**Your task**
Begin with the line containing "What is the interior angle at vertex C?" and copy each line exactly through the last line of the entries, inclusive.

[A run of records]
◇ ◇ ◇ ◇

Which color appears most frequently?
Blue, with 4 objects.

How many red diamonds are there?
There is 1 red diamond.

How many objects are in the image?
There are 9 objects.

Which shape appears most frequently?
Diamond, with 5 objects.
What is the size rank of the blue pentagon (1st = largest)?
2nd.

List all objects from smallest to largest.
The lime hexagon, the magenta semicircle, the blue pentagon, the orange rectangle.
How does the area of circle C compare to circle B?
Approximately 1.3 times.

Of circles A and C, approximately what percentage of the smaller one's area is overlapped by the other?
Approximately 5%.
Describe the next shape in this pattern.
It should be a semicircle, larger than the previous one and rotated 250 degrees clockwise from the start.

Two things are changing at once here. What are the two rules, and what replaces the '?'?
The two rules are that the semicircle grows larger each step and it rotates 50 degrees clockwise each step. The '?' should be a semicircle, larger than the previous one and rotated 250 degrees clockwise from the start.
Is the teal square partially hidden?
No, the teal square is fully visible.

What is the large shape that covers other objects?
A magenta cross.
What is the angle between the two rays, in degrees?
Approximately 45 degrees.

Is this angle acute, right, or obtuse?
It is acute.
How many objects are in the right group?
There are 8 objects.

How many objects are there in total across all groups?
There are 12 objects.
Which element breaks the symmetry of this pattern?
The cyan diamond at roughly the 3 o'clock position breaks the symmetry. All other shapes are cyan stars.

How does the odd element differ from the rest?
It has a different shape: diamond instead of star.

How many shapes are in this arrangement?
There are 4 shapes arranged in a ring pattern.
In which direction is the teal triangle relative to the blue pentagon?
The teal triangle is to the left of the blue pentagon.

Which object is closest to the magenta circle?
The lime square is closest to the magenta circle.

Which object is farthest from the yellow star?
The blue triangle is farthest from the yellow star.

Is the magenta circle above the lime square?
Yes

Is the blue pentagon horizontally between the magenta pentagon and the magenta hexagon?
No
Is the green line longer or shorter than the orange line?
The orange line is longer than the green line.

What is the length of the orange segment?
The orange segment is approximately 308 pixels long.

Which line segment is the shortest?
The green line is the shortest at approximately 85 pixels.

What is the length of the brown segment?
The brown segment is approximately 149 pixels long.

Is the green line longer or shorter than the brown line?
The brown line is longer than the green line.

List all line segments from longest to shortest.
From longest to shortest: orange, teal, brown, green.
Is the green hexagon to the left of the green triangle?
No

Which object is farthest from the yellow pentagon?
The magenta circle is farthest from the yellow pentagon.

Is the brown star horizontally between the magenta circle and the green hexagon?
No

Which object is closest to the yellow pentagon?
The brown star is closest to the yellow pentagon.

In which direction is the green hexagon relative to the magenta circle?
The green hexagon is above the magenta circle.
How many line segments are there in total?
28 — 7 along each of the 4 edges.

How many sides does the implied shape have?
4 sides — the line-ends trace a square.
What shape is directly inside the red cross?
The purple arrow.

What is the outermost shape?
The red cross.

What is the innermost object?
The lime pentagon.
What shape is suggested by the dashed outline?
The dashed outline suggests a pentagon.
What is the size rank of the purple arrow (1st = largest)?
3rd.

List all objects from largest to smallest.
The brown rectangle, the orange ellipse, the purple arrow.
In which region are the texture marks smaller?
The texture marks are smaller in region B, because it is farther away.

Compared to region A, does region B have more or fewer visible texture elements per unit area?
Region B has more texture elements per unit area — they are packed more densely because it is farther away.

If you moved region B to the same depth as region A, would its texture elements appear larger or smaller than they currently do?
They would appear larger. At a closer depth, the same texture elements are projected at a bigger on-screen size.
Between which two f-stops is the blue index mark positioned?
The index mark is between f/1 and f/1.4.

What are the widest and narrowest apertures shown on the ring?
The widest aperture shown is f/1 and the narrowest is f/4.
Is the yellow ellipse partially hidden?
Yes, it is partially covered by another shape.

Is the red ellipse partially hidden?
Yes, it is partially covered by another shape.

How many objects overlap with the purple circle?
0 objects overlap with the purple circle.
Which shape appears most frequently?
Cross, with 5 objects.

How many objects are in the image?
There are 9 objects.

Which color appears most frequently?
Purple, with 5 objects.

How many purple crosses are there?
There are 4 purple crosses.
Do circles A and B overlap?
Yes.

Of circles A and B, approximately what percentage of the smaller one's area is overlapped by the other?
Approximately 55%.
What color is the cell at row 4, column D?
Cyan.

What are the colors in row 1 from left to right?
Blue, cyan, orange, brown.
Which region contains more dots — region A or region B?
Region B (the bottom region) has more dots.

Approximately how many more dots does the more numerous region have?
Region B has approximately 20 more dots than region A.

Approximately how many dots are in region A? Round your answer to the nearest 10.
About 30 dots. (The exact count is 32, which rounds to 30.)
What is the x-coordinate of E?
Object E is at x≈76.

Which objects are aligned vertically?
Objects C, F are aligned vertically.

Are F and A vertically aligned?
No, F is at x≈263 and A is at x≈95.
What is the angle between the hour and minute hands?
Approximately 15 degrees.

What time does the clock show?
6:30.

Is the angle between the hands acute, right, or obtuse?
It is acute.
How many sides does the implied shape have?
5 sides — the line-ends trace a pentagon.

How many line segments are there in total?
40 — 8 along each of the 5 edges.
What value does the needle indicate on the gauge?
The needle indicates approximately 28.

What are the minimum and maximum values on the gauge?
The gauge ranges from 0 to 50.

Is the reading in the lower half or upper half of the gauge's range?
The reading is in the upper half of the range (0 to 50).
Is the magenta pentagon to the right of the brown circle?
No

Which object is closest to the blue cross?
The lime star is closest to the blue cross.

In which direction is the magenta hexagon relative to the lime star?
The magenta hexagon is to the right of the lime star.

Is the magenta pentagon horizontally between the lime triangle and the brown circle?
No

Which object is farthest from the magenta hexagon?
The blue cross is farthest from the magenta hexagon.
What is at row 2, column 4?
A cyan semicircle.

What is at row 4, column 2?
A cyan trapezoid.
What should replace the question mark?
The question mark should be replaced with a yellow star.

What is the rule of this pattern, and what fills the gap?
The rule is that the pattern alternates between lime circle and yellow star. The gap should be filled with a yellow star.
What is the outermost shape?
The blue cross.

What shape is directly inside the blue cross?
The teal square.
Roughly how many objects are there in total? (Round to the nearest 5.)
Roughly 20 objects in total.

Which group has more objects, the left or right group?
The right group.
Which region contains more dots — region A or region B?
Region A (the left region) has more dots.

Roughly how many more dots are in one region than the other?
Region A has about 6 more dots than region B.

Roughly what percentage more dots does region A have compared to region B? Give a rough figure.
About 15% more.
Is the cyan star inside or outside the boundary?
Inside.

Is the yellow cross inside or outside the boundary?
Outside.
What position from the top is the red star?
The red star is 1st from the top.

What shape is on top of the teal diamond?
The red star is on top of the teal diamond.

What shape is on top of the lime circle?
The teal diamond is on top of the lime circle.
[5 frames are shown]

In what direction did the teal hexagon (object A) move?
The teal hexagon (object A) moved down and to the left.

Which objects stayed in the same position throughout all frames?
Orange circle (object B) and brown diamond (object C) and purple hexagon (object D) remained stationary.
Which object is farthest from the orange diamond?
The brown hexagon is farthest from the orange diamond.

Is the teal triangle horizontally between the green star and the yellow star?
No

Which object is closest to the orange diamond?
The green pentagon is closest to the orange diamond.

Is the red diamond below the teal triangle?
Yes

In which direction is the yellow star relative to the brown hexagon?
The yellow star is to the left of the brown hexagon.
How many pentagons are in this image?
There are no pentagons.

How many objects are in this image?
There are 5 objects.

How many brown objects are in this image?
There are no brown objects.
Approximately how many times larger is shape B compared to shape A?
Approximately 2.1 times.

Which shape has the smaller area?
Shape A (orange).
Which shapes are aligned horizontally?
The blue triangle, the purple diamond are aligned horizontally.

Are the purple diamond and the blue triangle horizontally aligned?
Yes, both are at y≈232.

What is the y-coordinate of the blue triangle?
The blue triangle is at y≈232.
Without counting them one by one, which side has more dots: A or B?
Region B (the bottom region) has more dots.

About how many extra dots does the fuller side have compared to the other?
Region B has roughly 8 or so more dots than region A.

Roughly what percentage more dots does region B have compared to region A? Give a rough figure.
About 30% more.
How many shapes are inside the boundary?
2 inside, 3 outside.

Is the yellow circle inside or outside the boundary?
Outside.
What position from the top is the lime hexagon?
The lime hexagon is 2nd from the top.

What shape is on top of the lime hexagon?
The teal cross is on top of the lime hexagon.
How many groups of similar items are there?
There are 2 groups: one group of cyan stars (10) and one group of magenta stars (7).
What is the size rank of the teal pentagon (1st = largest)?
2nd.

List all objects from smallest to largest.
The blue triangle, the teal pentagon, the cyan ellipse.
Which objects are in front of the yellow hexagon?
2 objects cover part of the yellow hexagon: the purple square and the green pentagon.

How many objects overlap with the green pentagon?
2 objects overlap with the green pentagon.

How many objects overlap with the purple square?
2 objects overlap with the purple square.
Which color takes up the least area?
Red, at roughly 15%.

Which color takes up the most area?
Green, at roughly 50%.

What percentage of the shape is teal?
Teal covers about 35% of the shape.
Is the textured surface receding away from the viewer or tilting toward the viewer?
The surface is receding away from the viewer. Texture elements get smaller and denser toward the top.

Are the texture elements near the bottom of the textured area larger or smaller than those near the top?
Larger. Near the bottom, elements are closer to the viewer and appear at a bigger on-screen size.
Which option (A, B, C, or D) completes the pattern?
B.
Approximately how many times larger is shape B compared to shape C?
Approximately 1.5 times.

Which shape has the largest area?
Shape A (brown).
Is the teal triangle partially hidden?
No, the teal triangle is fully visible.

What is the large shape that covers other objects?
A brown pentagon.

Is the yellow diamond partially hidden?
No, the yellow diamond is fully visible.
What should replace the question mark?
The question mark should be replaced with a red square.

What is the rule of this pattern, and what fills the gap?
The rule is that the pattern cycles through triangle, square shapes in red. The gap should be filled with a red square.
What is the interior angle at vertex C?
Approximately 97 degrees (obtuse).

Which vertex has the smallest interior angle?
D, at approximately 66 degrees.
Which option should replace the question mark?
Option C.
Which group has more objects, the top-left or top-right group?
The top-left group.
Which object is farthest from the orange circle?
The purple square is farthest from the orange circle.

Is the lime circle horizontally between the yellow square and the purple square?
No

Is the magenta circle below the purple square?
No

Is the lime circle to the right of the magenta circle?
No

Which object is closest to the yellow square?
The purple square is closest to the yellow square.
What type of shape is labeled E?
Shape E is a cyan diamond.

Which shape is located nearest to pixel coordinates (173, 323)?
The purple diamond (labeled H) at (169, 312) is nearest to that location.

◇ ◇ ◇ ◇

**Solved exercise**
What is the interior angle at vertex C?
Approximately 97 degrees (obtuse).

Which vertex has the smallest interior angle?
D, at approximately 66 degrees.
Which option should replace the question mark?
Option C.
Which group has more objects, the top-left or top-right group?
The top-left group.
Which object is farthest from the orange circle?
The purple square is farthest from the orange circle.

Is the lime circle horizontally between the yellow square and the purple square?
No

Is the magenta circle below the purple square?
No

Is the lime circle to the right of the magenta circle?
No

Which object is closest to the yellow square?
The purple square is closest to the yellow square.
What type of shape is labeled E?
Shape E is a cyan diamond.

Which shape is located nearest to pixel coordinates (173, 323)?
The purple diamond (labeled H) at (169, 312) is nearest to that location.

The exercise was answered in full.